::: Data in this exercise :::

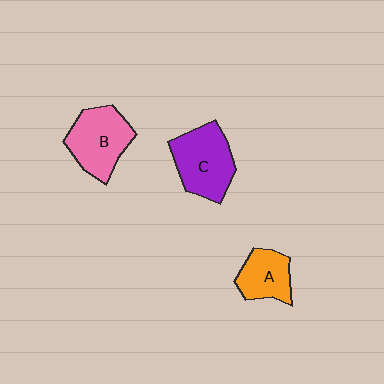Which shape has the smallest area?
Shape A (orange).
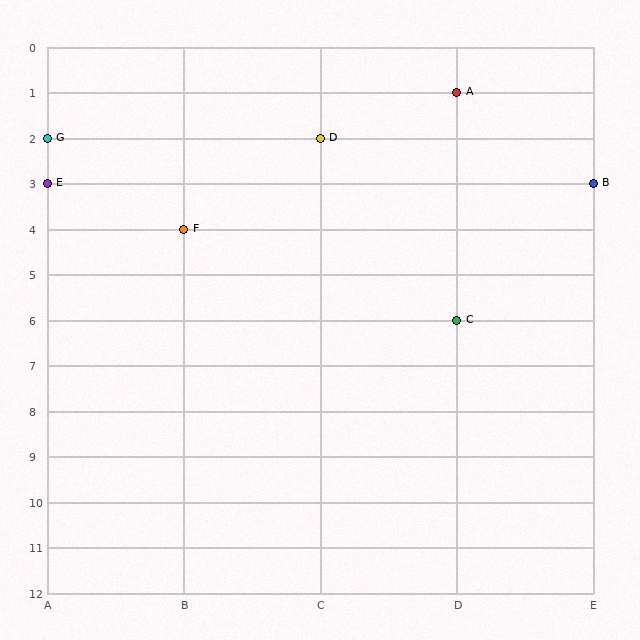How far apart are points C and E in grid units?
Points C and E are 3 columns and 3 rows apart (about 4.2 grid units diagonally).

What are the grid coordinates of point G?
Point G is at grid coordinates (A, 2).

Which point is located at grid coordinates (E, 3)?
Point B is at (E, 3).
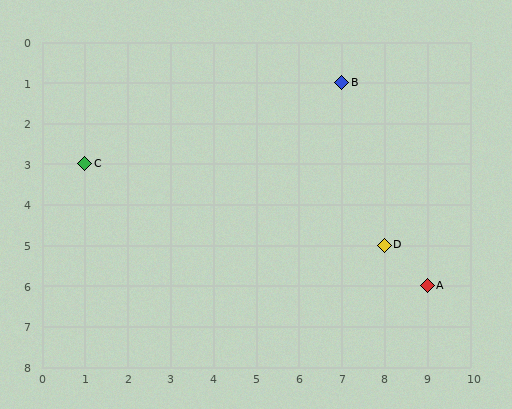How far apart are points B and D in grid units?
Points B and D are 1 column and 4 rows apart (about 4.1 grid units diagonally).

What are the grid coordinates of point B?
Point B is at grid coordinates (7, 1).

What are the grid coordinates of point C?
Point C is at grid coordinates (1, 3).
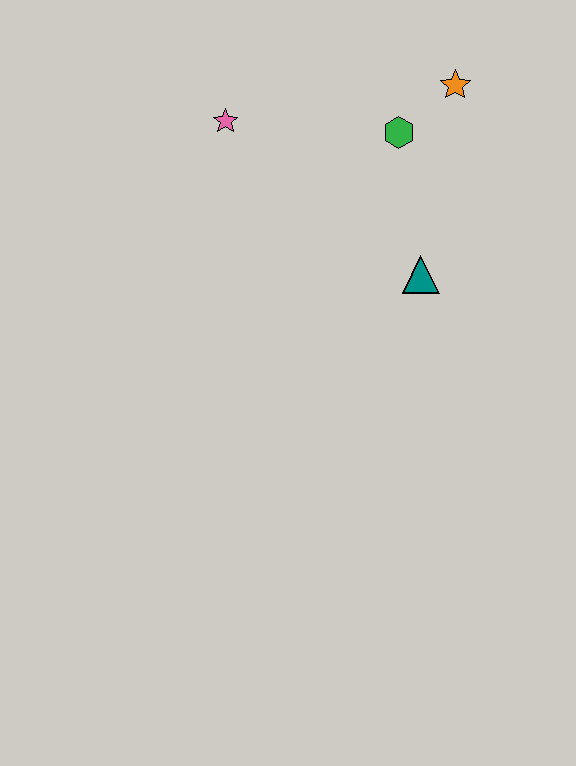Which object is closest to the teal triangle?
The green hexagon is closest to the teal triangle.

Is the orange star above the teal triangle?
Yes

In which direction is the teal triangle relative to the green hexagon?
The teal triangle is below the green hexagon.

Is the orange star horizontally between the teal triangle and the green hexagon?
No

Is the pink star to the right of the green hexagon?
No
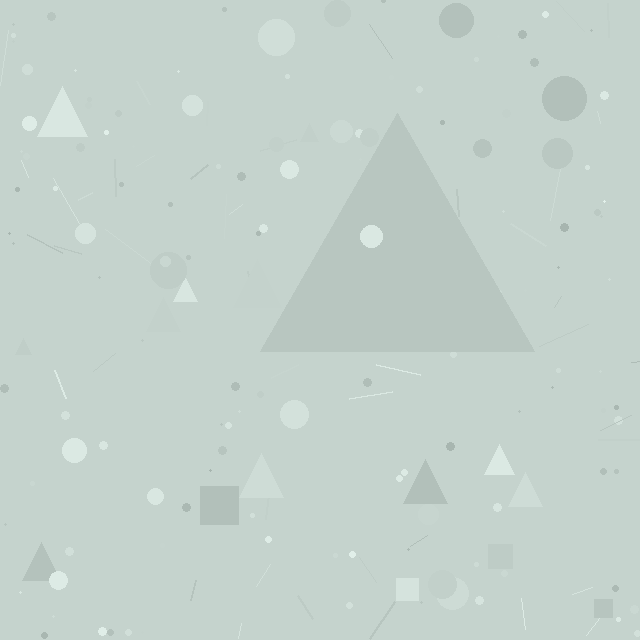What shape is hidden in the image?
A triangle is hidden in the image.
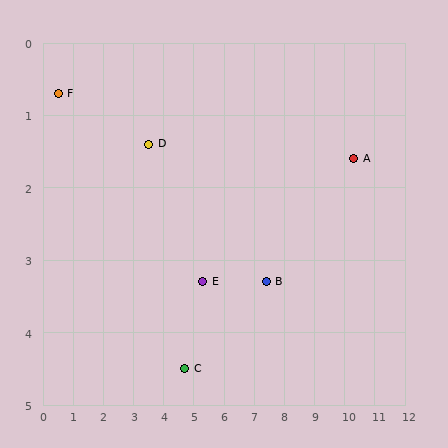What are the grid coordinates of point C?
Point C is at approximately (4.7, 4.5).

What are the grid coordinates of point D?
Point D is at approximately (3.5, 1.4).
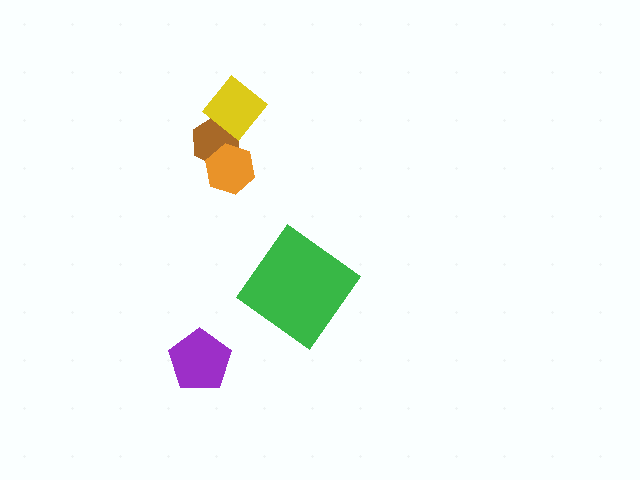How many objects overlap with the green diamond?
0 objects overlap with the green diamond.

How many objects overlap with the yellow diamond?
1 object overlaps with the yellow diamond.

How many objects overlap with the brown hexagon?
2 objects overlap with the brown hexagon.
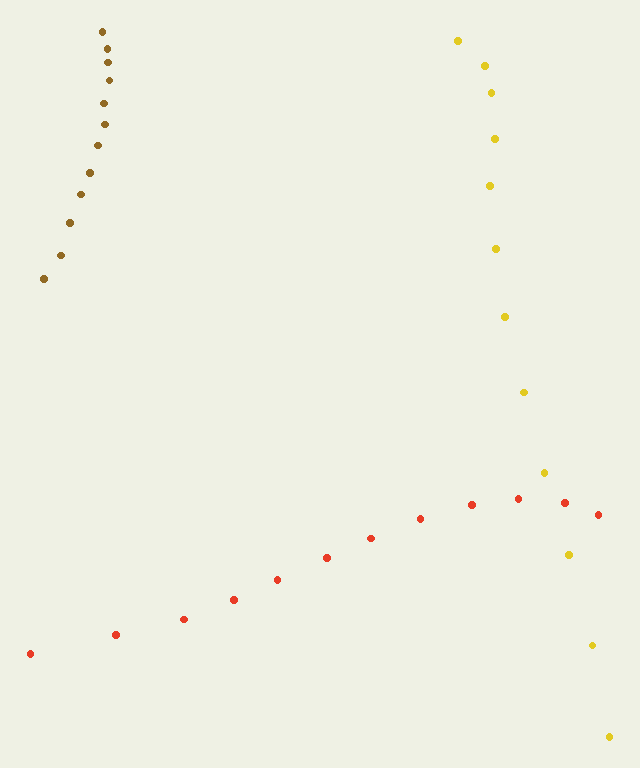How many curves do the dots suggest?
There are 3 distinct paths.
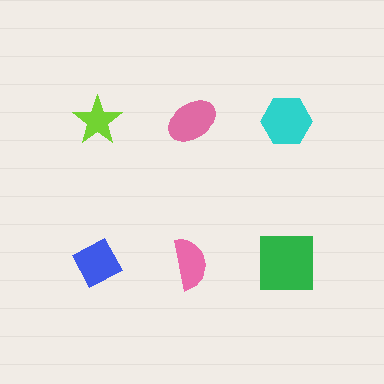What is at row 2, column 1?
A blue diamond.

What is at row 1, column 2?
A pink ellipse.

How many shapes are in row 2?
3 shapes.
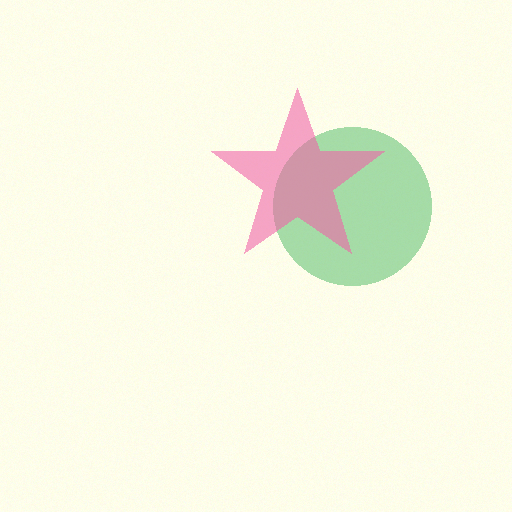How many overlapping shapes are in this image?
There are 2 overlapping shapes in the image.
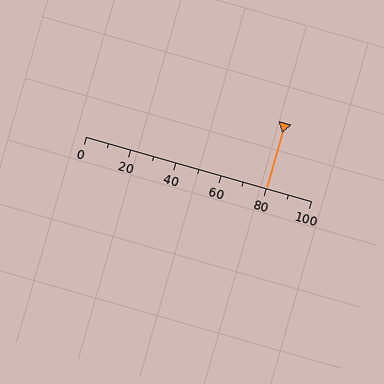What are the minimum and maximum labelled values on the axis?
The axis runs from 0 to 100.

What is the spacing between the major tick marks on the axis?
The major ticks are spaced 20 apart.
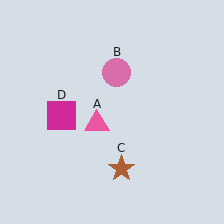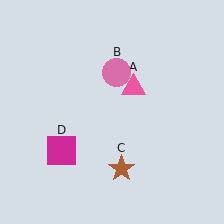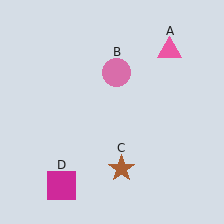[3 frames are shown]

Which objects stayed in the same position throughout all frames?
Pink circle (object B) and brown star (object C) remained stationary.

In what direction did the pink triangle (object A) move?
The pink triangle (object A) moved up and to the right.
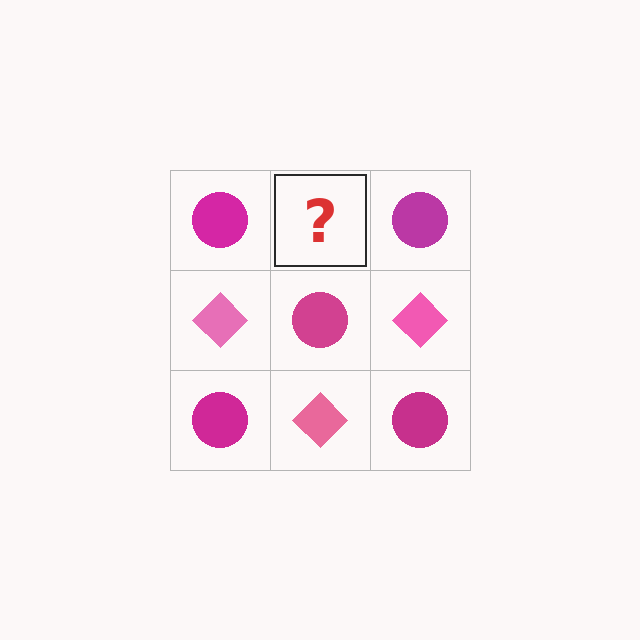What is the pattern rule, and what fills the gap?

:::
::: Data in this exercise :::

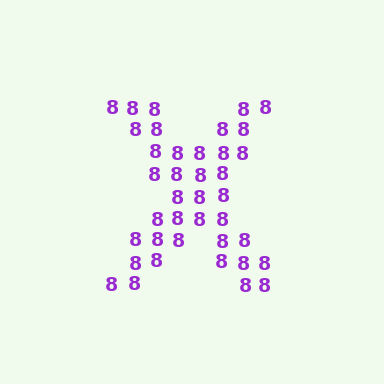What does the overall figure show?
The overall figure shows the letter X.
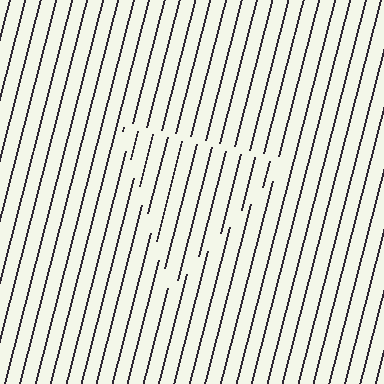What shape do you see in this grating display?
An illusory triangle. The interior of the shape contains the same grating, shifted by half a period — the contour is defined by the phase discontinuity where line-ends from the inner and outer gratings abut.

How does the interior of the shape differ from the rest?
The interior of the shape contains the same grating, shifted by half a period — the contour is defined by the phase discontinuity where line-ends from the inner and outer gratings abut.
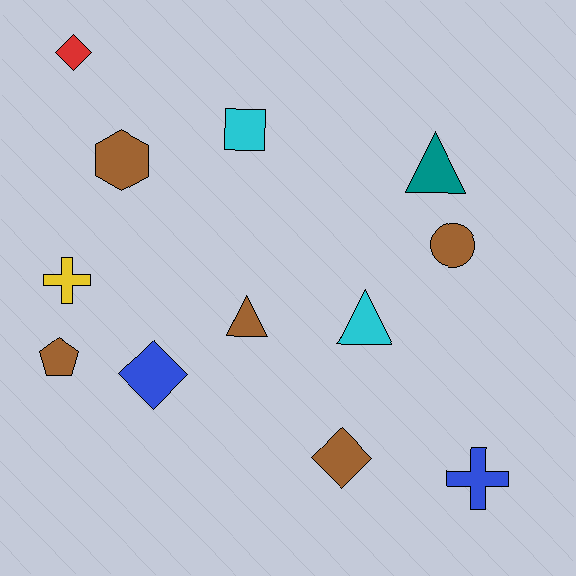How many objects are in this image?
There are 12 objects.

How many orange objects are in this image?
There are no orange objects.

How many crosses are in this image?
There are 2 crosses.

:::

**What the exercise asks**
Only the lines from "In which direction" through "What is the pattern" should appear in your output, copied exactly with both end lines, and with no pictures.

**Written response**
In which direction is the teal triangle relative to the green hexagon?
The teal triangle is below the green hexagon.

Is the orange star horizontally between the teal triangle and the green hexagon?
No

Is the pink star to the right of the green hexagon?
No
What shape is hidden in the image?
A triangle is hidden in the image.
What are the grid coordinates of point C?
Point C is at approximately (4.7, 4.5).

What are the grid coordinates of point D?
Point D is at approximately (3.5, 1.4).
How many objects overlap with the green diamond?
0 objects overlap with the green diamond.

How many objects overlap with the yellow diamond?
1 object overlaps with the yellow diamond.

How many objects overlap with the brown hexagon?
2 objects overlap with the brown hexagon.
How many curves do the dots suggest?
There are 3 distinct paths.
What is at row 2, column 1?
A blue diamond.

What is at row 1, column 2?
A pink ellipse.

How many shapes are in row 2?
3 shapes.
How many overlapping shapes are in this image?
There are 2 overlapping shapes in the image.
What are the minimum and maximum labelled values on the axis?
The axis runs from 0 to 100.

What is the spacing between the major tick marks on the axis?
The major ticks are spaced 20 apart.
[3 frames are shown]

Which objects stayed in the same position throughout all frames?
Pink circle (object B) and brown star (object C) remained stationary.

In what direction did the pink triangle (object A) move?
The pink triangle (object A) moved up and to the right.
What is the pattern rule, and what fills the gap?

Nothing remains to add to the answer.